Source data:
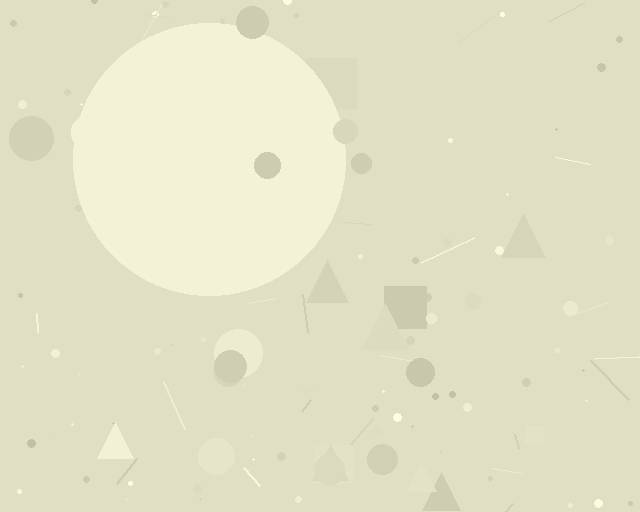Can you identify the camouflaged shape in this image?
The camouflaged shape is a circle.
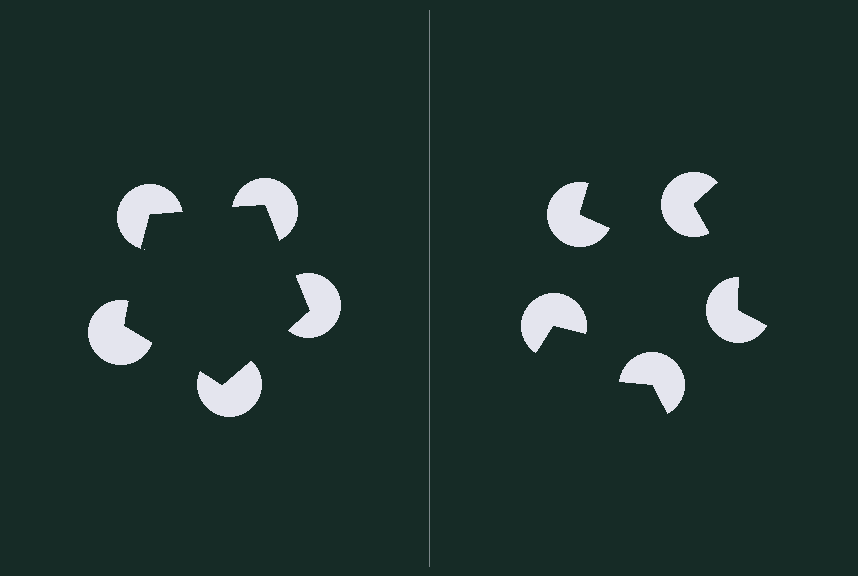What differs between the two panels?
The pac-man discs are positioned identically on both sides; only the wedge orientations differ. On the left they align to a pentagon; on the right they are misaligned.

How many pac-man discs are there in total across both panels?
10 — 5 on each side.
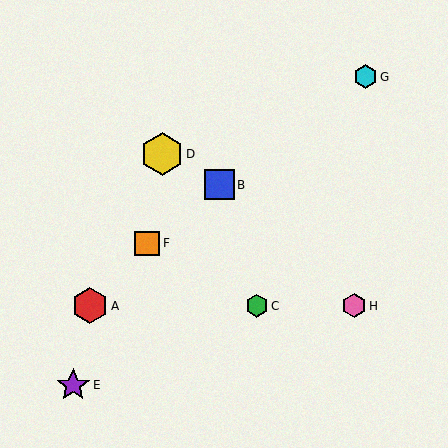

PROBLEM DESCRIPTION: Repeat each record exactly as shown above, dropping all images.

THE RESULT:
Can you identify the camouflaged shape in this image?
The camouflaged shape is a circle.
What differs between the two panels?
The pac-man discs are positioned identically on both sides; only the wedge orientations differ. On the left they align to a pentagon; on the right they are misaligned.

How many pac-man discs are there in total across both panels?
10 — 5 on each side.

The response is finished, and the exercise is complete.